▸ BRIEF
Write the entries below out again exactly; any picture in them stays out.

══ SUPPLIED MATERIAL ══

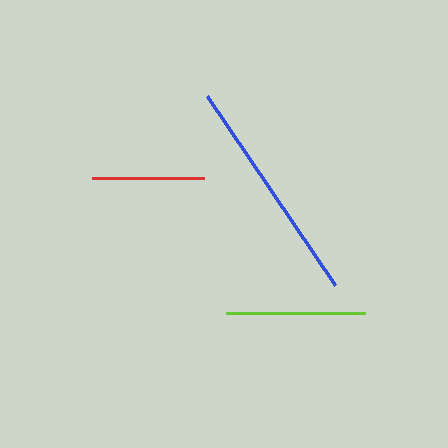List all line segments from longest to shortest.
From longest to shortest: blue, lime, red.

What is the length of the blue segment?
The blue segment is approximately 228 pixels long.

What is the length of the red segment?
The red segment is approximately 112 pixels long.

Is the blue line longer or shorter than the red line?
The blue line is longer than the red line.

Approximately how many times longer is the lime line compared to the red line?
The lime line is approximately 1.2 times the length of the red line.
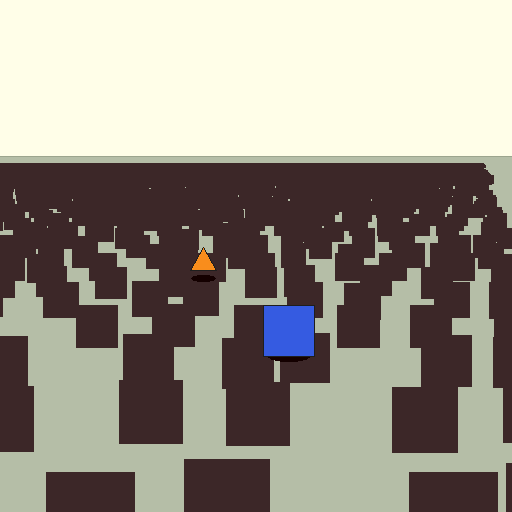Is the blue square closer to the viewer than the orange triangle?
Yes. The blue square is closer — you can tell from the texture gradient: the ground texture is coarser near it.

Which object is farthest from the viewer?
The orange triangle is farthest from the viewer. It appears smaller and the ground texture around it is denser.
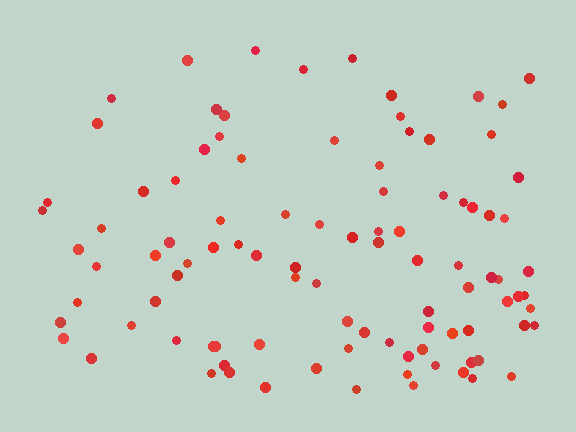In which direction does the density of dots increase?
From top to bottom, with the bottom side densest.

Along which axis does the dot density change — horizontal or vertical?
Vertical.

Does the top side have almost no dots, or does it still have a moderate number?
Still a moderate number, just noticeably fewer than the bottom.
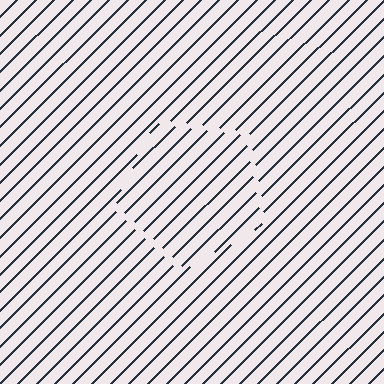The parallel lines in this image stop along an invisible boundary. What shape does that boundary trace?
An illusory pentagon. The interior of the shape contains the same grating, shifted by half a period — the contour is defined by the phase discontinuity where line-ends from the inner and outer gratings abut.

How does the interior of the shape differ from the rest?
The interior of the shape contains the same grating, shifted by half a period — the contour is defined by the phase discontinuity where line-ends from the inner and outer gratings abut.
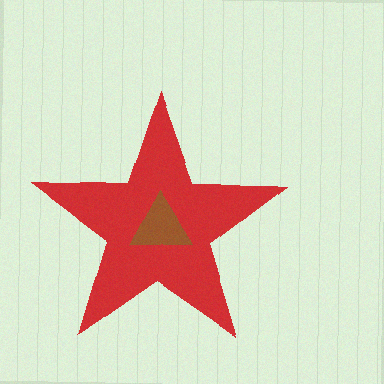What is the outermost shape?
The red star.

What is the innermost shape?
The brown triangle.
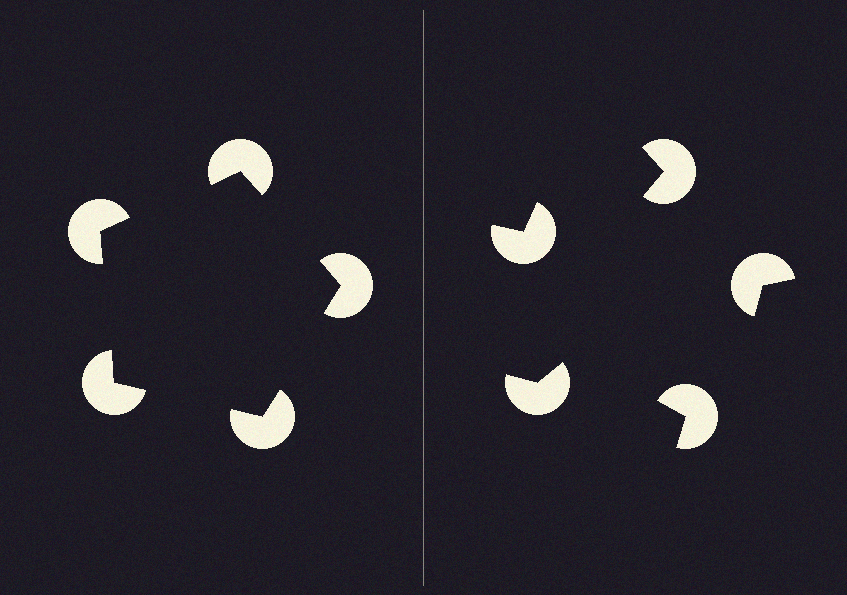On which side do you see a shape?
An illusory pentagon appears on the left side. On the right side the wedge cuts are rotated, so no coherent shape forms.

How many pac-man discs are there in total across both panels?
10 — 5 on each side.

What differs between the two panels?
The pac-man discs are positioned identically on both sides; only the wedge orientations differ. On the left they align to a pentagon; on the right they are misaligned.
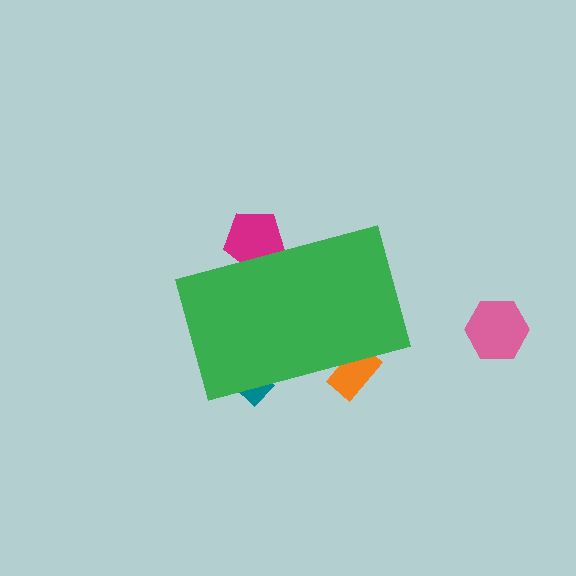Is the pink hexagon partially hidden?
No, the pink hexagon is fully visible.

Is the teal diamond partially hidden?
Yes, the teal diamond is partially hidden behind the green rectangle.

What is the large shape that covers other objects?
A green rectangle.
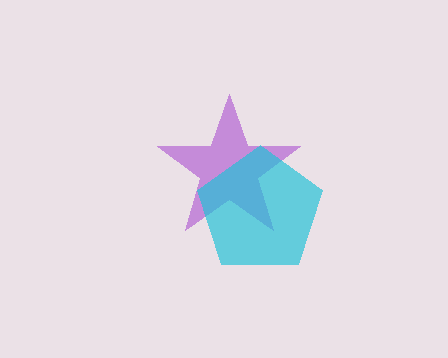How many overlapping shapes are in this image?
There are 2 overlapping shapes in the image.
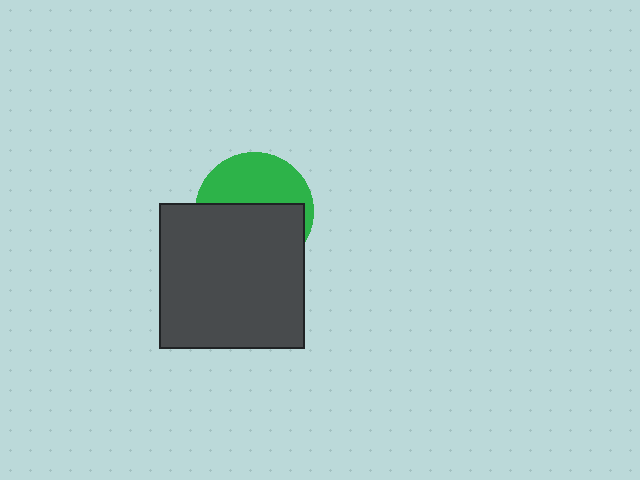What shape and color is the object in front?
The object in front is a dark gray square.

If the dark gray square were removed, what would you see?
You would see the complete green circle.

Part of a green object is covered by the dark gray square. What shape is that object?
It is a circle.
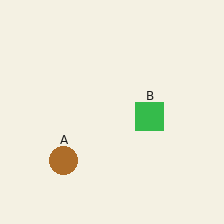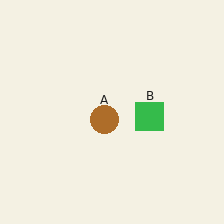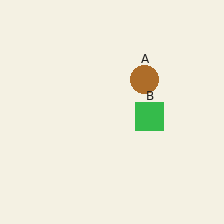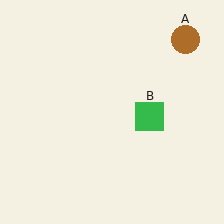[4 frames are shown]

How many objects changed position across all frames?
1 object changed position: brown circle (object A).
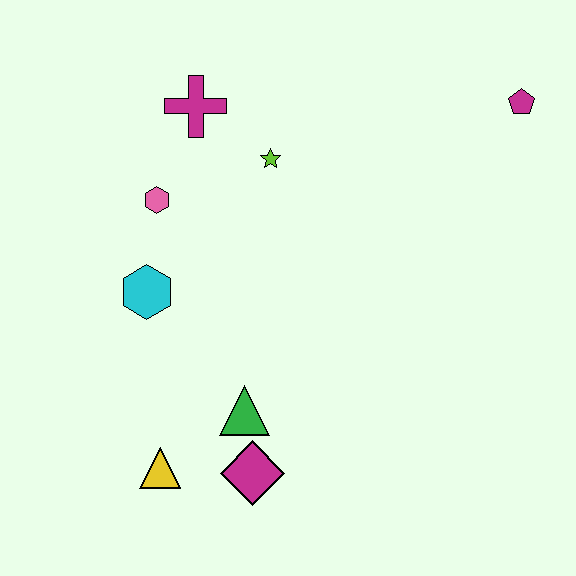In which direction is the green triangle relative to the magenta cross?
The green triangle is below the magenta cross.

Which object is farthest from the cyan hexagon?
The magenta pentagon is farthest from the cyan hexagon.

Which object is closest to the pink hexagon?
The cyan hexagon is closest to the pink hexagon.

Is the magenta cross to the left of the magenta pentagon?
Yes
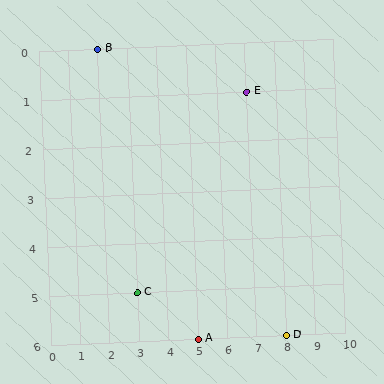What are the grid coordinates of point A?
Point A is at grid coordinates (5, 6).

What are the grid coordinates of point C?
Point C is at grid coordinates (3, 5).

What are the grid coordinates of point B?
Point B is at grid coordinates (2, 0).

═══

▸ TASK OUTPUT
List all line segments from longest to shortest.
From longest to shortest: blue, lime, red.

What is the length of the blue segment?
The blue segment is approximately 228 pixels long.

What is the length of the red segment?
The red segment is approximately 112 pixels long.

Is the blue line longer or shorter than the red line?
The blue line is longer than the red line.

Approximately how many times longer is the lime line compared to the red line?
The lime line is approximately 1.2 times the length of the red line.
Is the blue square closer to the viewer than the orange triangle?
Yes. The blue square is closer — you can tell from the texture gradient: the ground texture is coarser near it.

Which object is farthest from the viewer?
The orange triangle is farthest from the viewer. It appears smaller and the ground texture around it is denser.
In which direction does the density of dots increase?
From top to bottom, with the bottom side densest.

Along which axis does the dot density change — horizontal or vertical?
Vertical.

Does the top side have almost no dots, or does it still have a moderate number?
Still a moderate number, just noticeably fewer than the bottom.
The parallel lines in this image stop along an invisible boundary. What shape does that boundary trace?
An illusory pentagon. The interior of the shape contains the same grating, shifted by half a period — the contour is defined by the phase discontinuity where line-ends from the inner and outer gratings abut.

How does the interior of the shape differ from the rest?
The interior of the shape contains the same grating, shifted by half a period — the contour is defined by the phase discontinuity where line-ends from the inner and outer gratings abut.
What is the outermost shape?
The red star.

What is the innermost shape?
The brown triangle.
On which side do you see a shape?
An illusory pentagon appears on the left side. On the right side the wedge cuts are rotated, so no coherent shape forms.

How many pac-man discs are there in total across both panels?
10 — 5 on each side.

What differs between the two panels?
The pac-man discs are positioned identically on both sides; only the wedge orientations differ. On the left they align to a pentagon; on the right they are misaligned.
Is the pink hexagon partially hidden?
No, the pink hexagon is fully visible.

Is the teal diamond partially hidden?
Yes, the teal diamond is partially hidden behind the green rectangle.

What is the large shape that covers other objects?
A green rectangle.
How many overlapping shapes are in this image?
There are 2 overlapping shapes in the image.
What shape and color is the object in front?
The object in front is a dark gray square.

If the dark gray square were removed, what would you see?
You would see the complete green circle.

Part of a green object is covered by the dark gray square. What shape is that object?
It is a circle.
[4 frames are shown]

How many objects changed position across all frames?
1 object changed position: brown circle (object A).
In which direction is the green triangle relative to the magenta cross?
The green triangle is below the magenta cross.

Which object is farthest from the cyan hexagon?
The magenta pentagon is farthest from the cyan hexagon.

Which object is closest to the pink hexagon?
The cyan hexagon is closest to the pink hexagon.

Is the magenta cross to the left of the magenta pentagon?
Yes
What are the grid coordinates of point A?
Point A is at grid coordinates (5, 6).

What are the grid coordinates of point C?
Point C is at grid coordinates (3, 5).

What are the grid coordinates of point B?
Point B is at grid coordinates (2, 0).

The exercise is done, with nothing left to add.